═════ DATA LISTING ═════

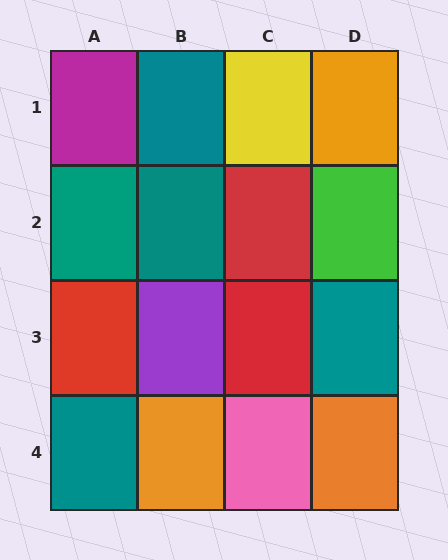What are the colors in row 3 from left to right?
Red, purple, red, teal.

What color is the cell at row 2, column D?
Green.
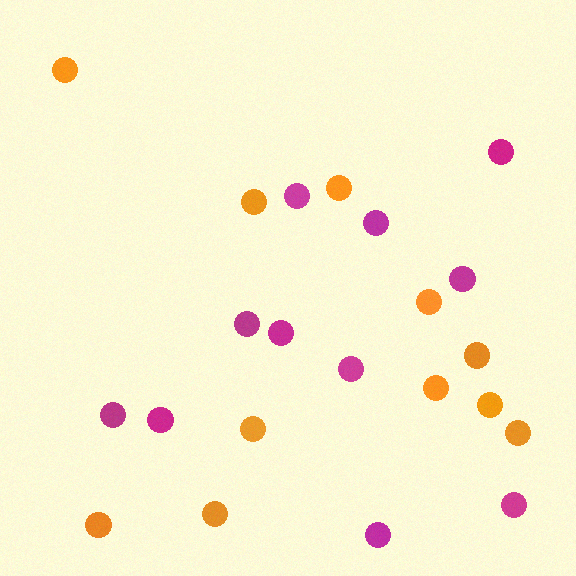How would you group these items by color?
There are 2 groups: one group of orange circles (11) and one group of magenta circles (11).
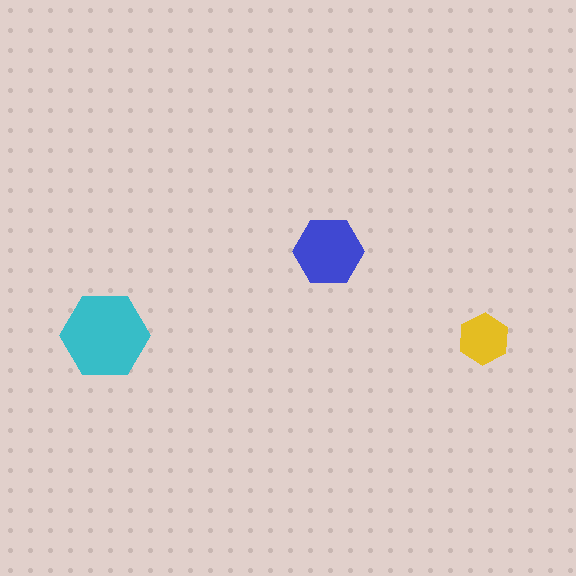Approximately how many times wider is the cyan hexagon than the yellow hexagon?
About 2 times wider.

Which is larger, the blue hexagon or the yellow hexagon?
The blue one.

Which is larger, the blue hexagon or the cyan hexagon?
The cyan one.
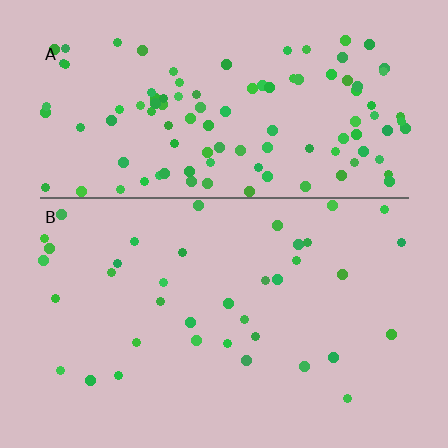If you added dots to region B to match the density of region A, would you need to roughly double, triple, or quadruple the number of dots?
Approximately triple.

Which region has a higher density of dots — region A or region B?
A (the top).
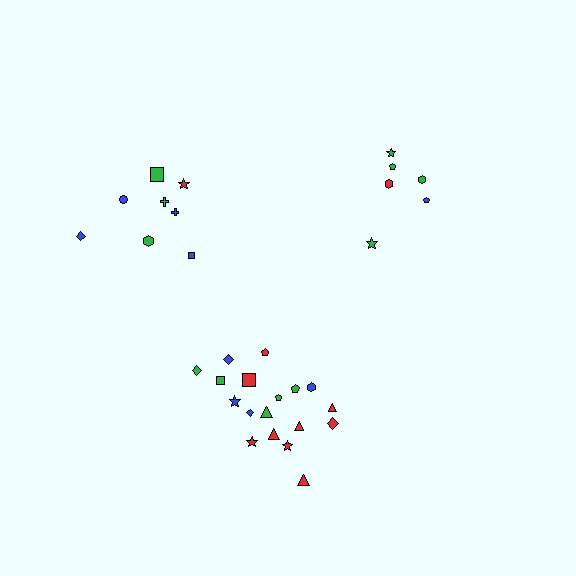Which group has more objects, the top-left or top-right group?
The top-left group.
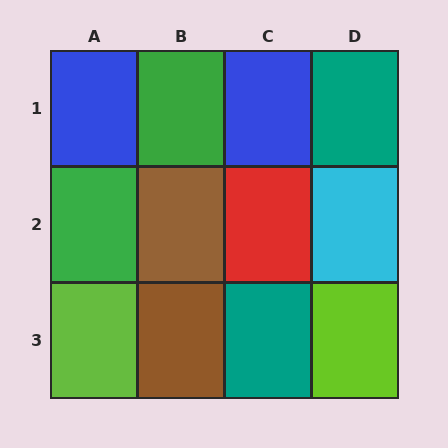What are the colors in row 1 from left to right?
Blue, green, blue, teal.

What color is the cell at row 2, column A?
Green.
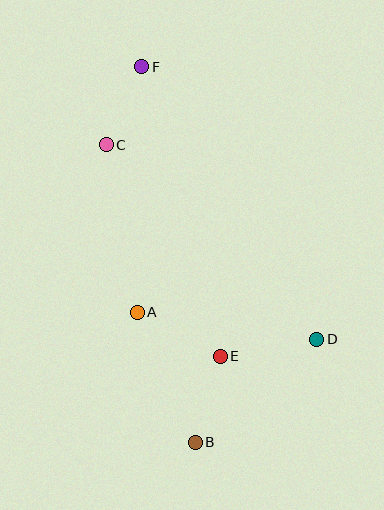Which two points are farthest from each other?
Points B and F are farthest from each other.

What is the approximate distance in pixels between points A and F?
The distance between A and F is approximately 246 pixels.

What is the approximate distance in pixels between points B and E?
The distance between B and E is approximately 89 pixels.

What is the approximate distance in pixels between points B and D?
The distance between B and D is approximately 159 pixels.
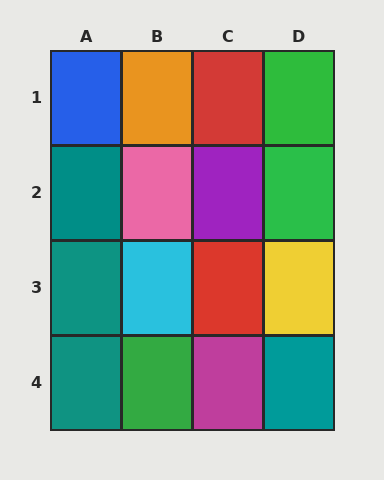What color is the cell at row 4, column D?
Teal.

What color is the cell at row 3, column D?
Yellow.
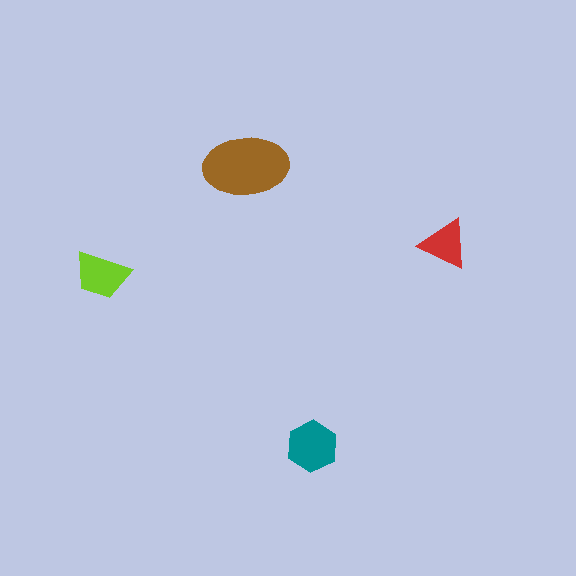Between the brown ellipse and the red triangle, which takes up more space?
The brown ellipse.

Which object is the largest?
The brown ellipse.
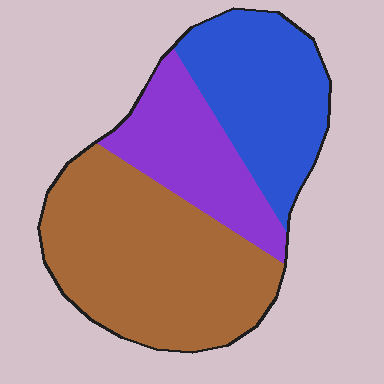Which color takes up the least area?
Purple, at roughly 25%.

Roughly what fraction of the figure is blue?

═════

▸ EXERCISE PROMPT
Write out each line again precisely as it appears, skipping every picture.

▸ COMPLETE RESPONSE
What are the colors in row 3 from left to right?
Red, purple, red, teal.

What color is the cell at row 2, column D?
Green.
How would you group these items by color?
There are 2 groups: one group of orange circles (11) and one group of magenta circles (11).
Approximately how many times wider is the cyan hexagon than the yellow hexagon?
About 2 times wider.

Which is larger, the blue hexagon or the yellow hexagon?
The blue one.

Which is larger, the blue hexagon or the cyan hexagon?
The cyan one.
If you added dots to region B to match the density of region A, would you need to roughly double, triple, or quadruple the number of dots?
Approximately triple.

Which region has a higher density of dots — region A or region B?
A (the top).
Which group has more objects, the top-left or top-right group?
The top-left group.
What are the colors in row 1 from left to right?
Blue, green, blue, teal.

What color is the cell at row 2, column A?
Green.
Which two points are farthest from each other?
Points B and F are farthest from each other.

What is the approximate distance in pixels between points A and F?
The distance between A and F is approximately 246 pixels.

What is the approximate distance in pixels between points B and E?
The distance between B and E is approximately 89 pixels.

What is the approximate distance in pixels between points B and D?
The distance between B and D is approximately 159 pixels.
What color is the cell at row 4, column D?
Teal.

What color is the cell at row 3, column D?
Yellow.
Between the brown ellipse and the red triangle, which takes up more space?
The brown ellipse.

Which object is the largest?
The brown ellipse.
Which color takes up the least area?
Purple, at roughly 25%.

Roughly what fraction of the figure is blue?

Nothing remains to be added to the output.